+++ TASK INPUTS +++
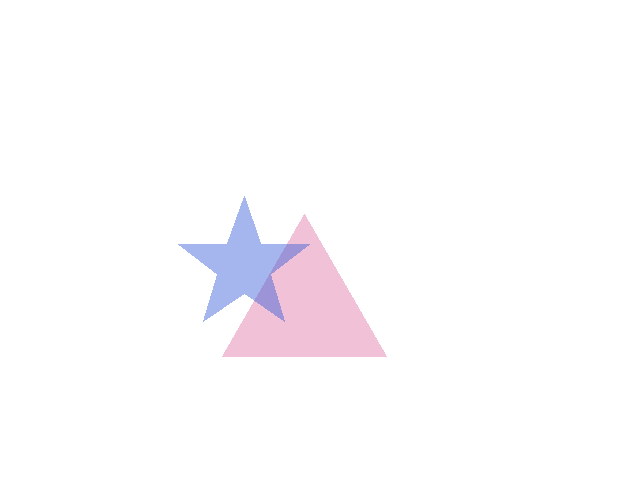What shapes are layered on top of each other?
The layered shapes are: a pink triangle, a blue star.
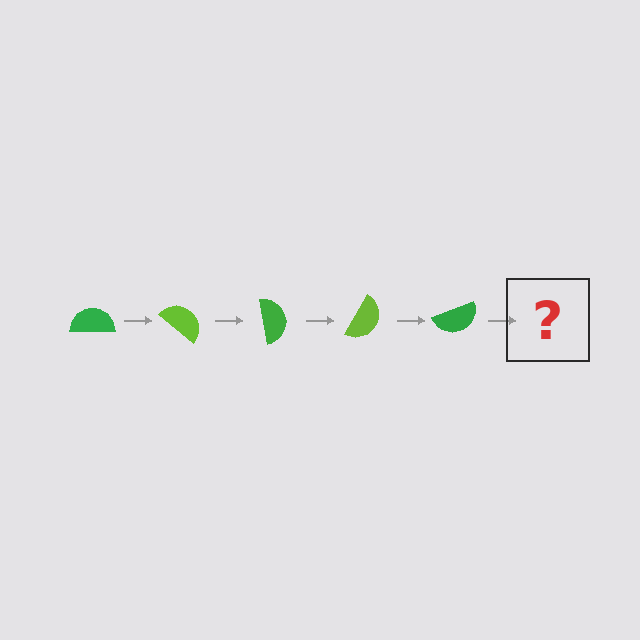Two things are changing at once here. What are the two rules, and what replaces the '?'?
The two rules are that it rotates 40 degrees clockwise each step and the color cycles through green and lime. The '?' should be a lime semicircle, rotated 200 degrees clockwise from the start.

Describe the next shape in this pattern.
It should be a lime semicircle, rotated 200 degrees clockwise from the start.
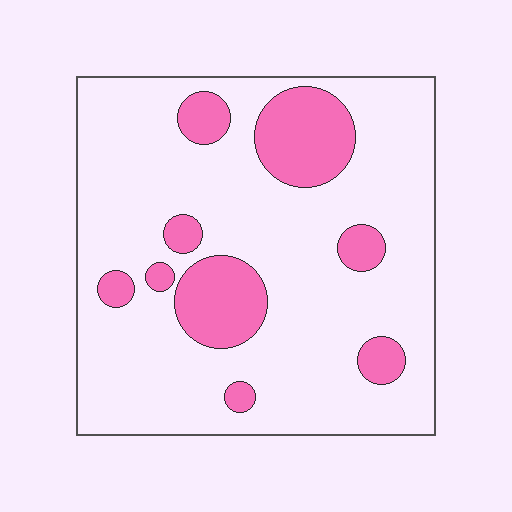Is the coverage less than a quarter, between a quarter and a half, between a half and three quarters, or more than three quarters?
Less than a quarter.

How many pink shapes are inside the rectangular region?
9.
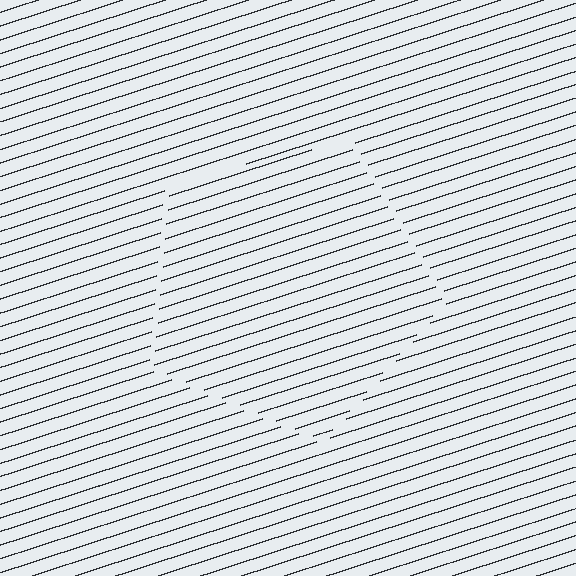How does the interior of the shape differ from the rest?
+++
## TO DO
From the material above, write out exactly the lines from the line with "How many pink" through the closing line, inclusive, and no pictures.

## OUTPUT OF THE EXERCISE
How many pink shapes are inside the rectangular region?
9.
How does the interior of the shape differ from the rest?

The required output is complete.